▸ YOUR INSTRUCTIONS: Send each entry back exactly as given, pictures excluded.

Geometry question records
# # # #

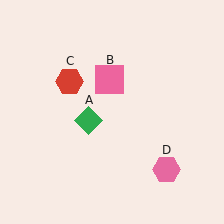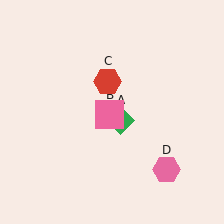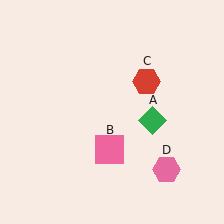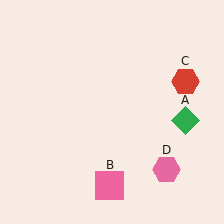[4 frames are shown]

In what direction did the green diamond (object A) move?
The green diamond (object A) moved right.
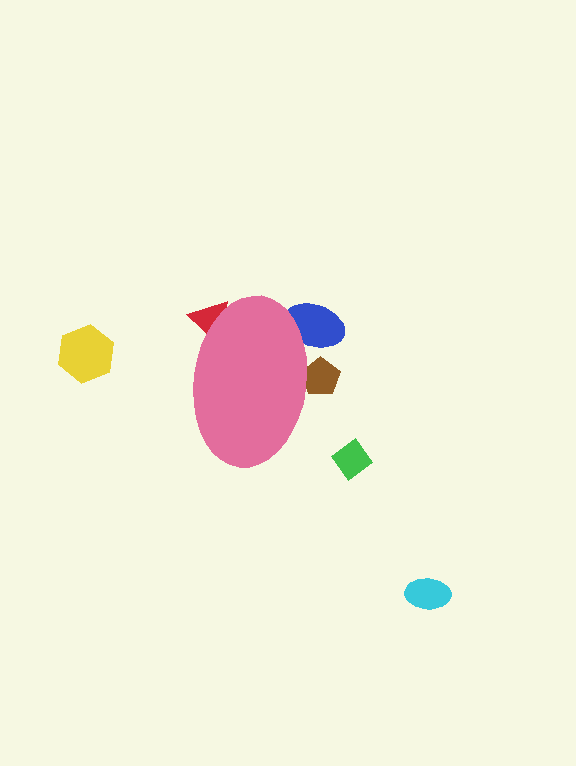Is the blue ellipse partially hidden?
Yes, the blue ellipse is partially hidden behind the pink ellipse.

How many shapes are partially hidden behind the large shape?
3 shapes are partially hidden.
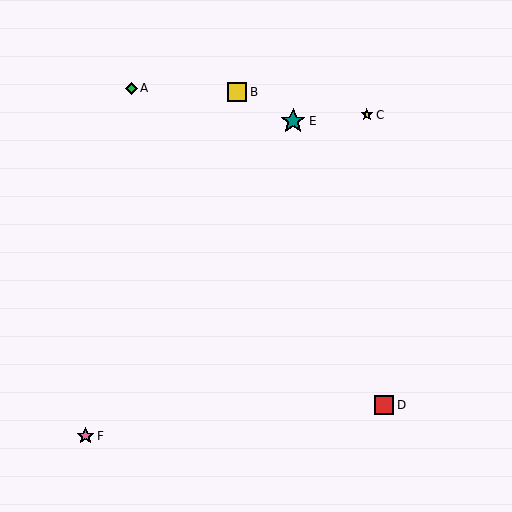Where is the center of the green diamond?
The center of the green diamond is at (131, 88).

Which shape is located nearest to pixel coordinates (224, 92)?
The yellow square (labeled B) at (237, 92) is nearest to that location.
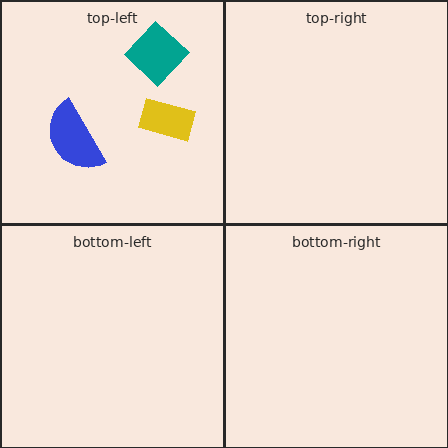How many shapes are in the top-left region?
3.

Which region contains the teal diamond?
The top-left region.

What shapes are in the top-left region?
The yellow rectangle, the blue semicircle, the teal diamond.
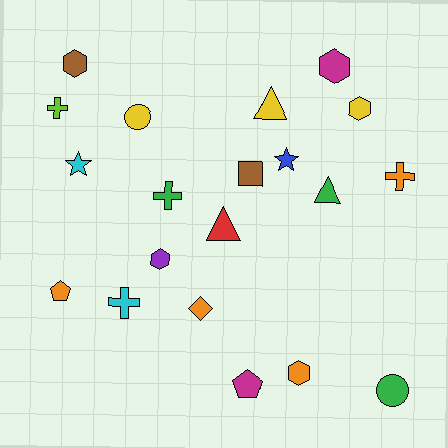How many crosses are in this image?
There are 4 crosses.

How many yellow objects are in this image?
There are 3 yellow objects.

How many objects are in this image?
There are 20 objects.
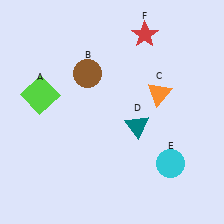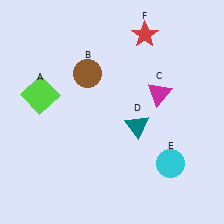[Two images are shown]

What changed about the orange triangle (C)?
In Image 1, C is orange. In Image 2, it changed to magenta.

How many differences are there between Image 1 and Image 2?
There is 1 difference between the two images.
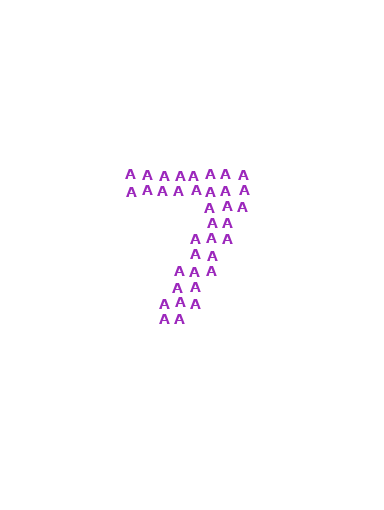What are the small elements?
The small elements are letter A's.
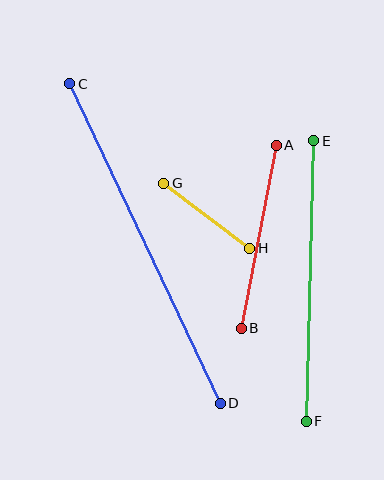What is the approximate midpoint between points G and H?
The midpoint is at approximately (207, 216) pixels.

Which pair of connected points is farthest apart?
Points C and D are farthest apart.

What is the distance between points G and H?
The distance is approximately 108 pixels.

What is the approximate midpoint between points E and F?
The midpoint is at approximately (310, 281) pixels.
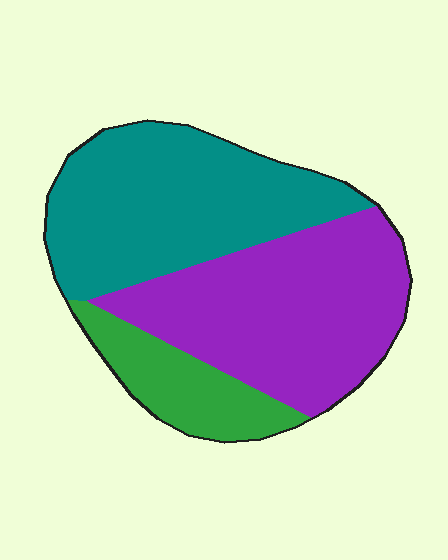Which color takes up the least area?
Green, at roughly 15%.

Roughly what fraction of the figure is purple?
Purple covers roughly 45% of the figure.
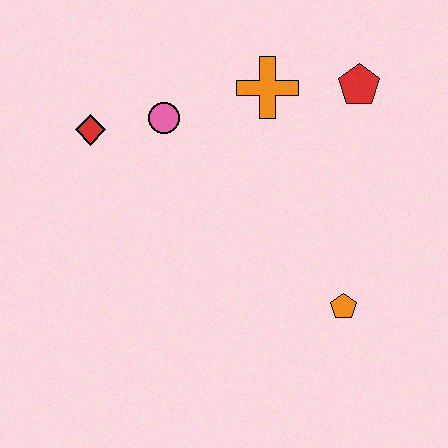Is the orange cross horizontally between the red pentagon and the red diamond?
Yes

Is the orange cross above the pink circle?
Yes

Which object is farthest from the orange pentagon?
The red diamond is farthest from the orange pentagon.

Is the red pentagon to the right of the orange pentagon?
Yes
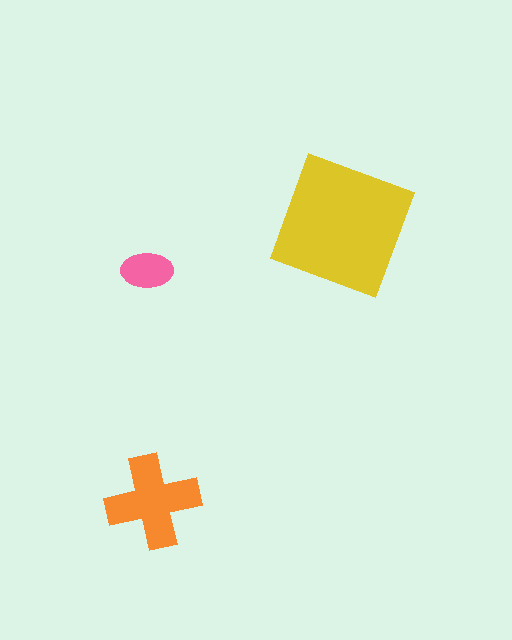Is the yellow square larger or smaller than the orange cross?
Larger.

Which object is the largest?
The yellow square.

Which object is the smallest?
The pink ellipse.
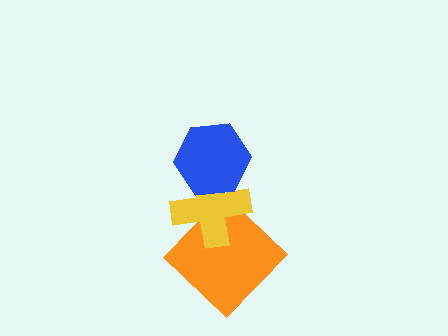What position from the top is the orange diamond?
The orange diamond is 3rd from the top.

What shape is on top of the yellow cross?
The blue hexagon is on top of the yellow cross.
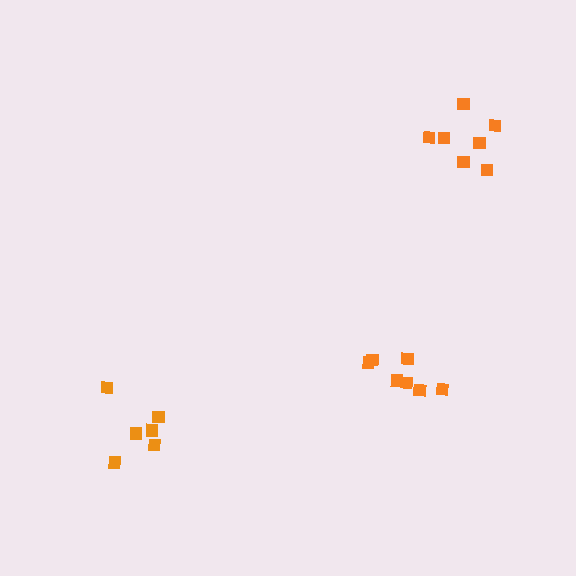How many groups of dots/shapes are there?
There are 3 groups.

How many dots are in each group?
Group 1: 7 dots, Group 2: 7 dots, Group 3: 7 dots (21 total).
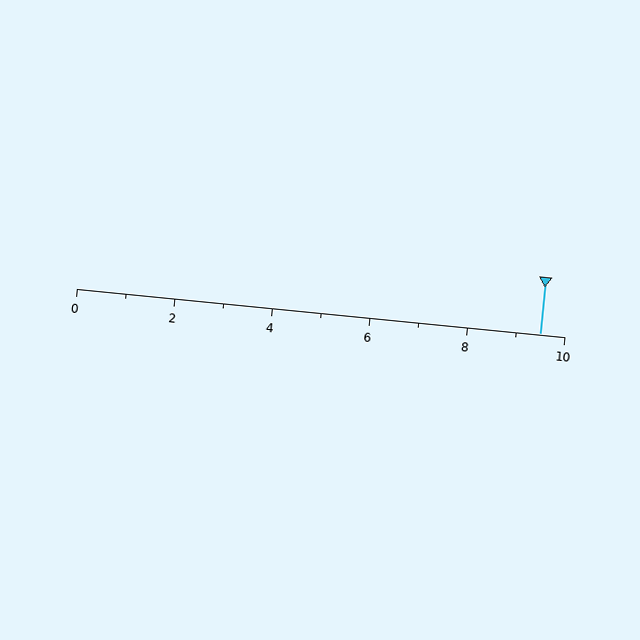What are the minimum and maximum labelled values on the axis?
The axis runs from 0 to 10.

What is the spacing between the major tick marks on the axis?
The major ticks are spaced 2 apart.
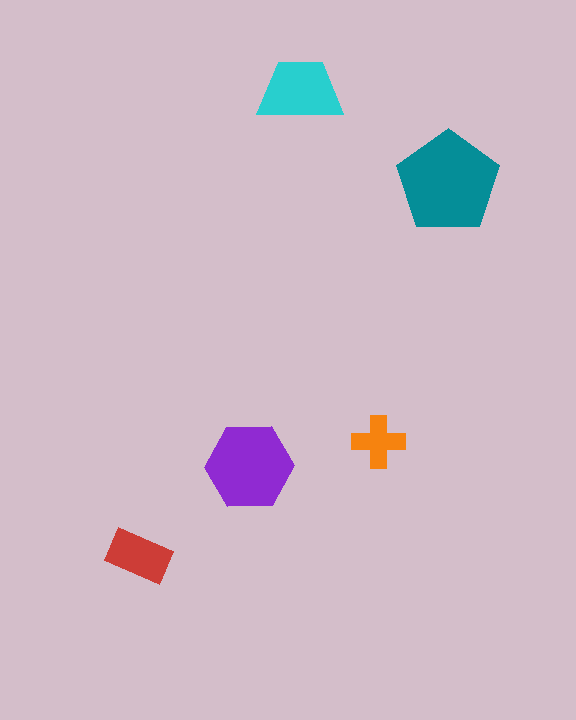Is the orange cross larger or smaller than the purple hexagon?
Smaller.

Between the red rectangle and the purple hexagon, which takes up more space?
The purple hexagon.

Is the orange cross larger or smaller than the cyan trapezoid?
Smaller.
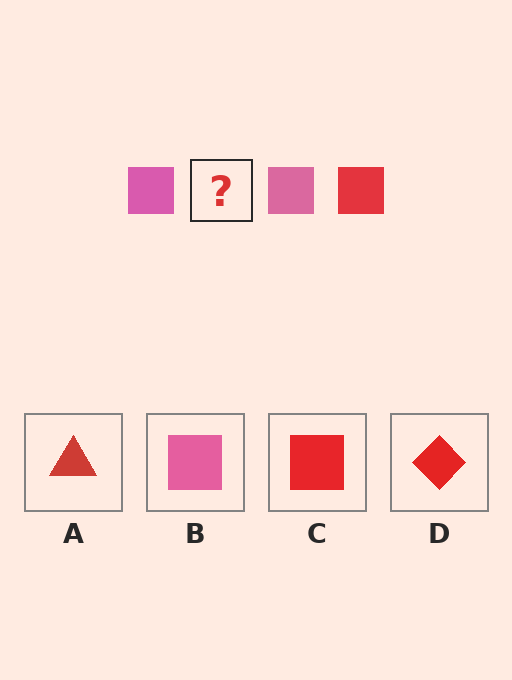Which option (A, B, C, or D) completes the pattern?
C.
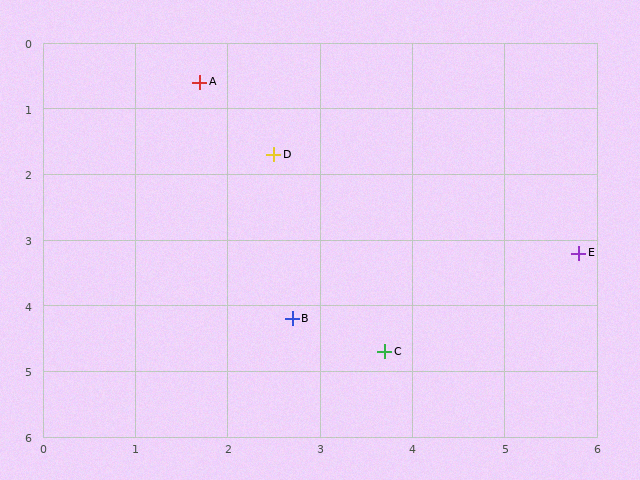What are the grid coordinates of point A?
Point A is at approximately (1.7, 0.6).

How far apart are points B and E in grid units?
Points B and E are about 3.3 grid units apart.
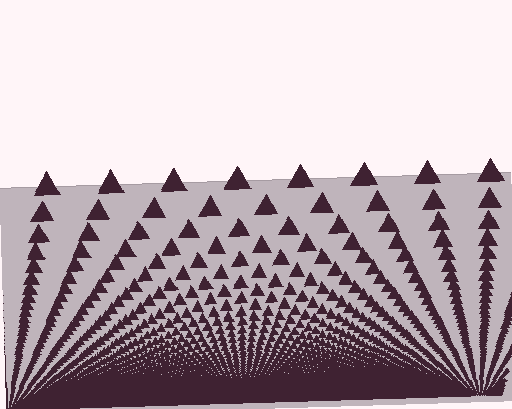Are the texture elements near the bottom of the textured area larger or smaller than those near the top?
Smaller. The gradient is inverted — elements near the bottom are smaller and denser.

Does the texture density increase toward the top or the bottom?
Density increases toward the bottom.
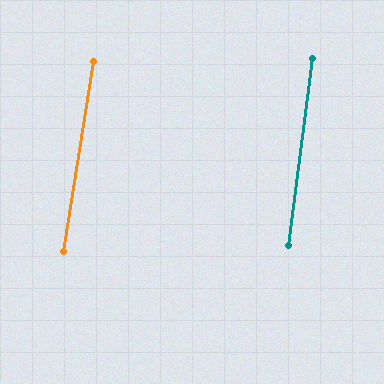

# # # #

▸ EXERCISE ANSWER:
[4 frames are shown]

In what direction did the green diamond (object A) move?
The green diamond (object A) moved right.
Is the blue ellipse partially hidden?
Yes, the blue ellipse is partially hidden behind the pink ellipse.

How many shapes are partially hidden behind the large shape?
3 shapes are partially hidden.
Where is the center of the green diamond?
The center of the green diamond is at (131, 88).

Which shape is located nearest to pixel coordinates (224, 92)?
The yellow square (labeled B) at (237, 92) is nearest to that location.
How many shapes are in the top-left region?
3.

Which region contains the teal diamond?
The top-left region.

What shapes are in the top-left region?
The yellow rectangle, the blue semicircle, the teal diamond.
How many crosses are in this image?
There are 4 crosses.

How many yellow objects are in this image?
There are 3 yellow objects.

How many objects are in this image?
There are 20 objects.
[Two images are shown]

What changed about the orange triangle (C)?
In Image 1, C is orange. In Image 2, it changed to magenta.

How many differences are there between Image 1 and Image 2?
There is 1 difference between the two images.
What are the small elements?
The small elements are letter A's.
What is the approximate midpoint between points G and H?
The midpoint is at approximately (207, 216) pixels.

Which pair of connected points is farthest apart?
Points C and D are farthest apart.

What is the distance between points G and H?
The distance is approximately 108 pixels.

What is the approximate midpoint between points E and F?
The midpoint is at approximately (310, 281) pixels.
Which color takes up the least area?
Green, at roughly 15%.

Roughly what fraction of the figure is purple?
Purple covers roughly 45% of the figure.
Is the orange cross horizontally between the red pentagon and the red diamond?
Yes

Is the orange cross above the pink circle?
Yes

Which object is farthest from the orange pentagon?
The red diamond is farthest from the orange pentagon.

Is the red pentagon to the right of the orange pentagon?
Yes
Is the yellow square larger or smaller than the orange cross?
Larger.

Which object is the largest?
The yellow square.

Which object is the smallest?
The pink ellipse.
What position from the top is the orange diamond?
The orange diamond is 3rd from the top.

What shape is on top of the yellow cross?
The blue hexagon is on top of the yellow cross.
How many groups of dots/shapes are there?
There are 3 groups.

How many dots are in each group?
Group 1: 7 dots, Group 2: 7 dots, Group 3: 7 dots (21 total).
What are the minimum and maximum labelled values on the axis?
The axis runs from 0 to 10.

What is the spacing between the major tick marks on the axis?
The major ticks are spaced 2 apart.
Is the orange cross larger or smaller than the purple hexagon?
Smaller.

Between the red rectangle and the purple hexagon, which takes up more space?
The purple hexagon.

Is the orange cross larger or smaller than the cyan trapezoid?
Smaller.
Which option (A, B, C, or D) completes the pattern?
C.
What are the grid coordinates of point A?
Point A is at approximately (1.7, 0.6).

How far apart are points B and E in grid units?
Points B and E are about 3.3 grid units apart.
Are the texture elements near the bottom of the textured area larger or smaller than those near the top?
Smaller. The gradient is inverted — elements near the bottom are smaller and denser.

Does the texture density increase toward the top or the bottom?
Density increases toward the bottom.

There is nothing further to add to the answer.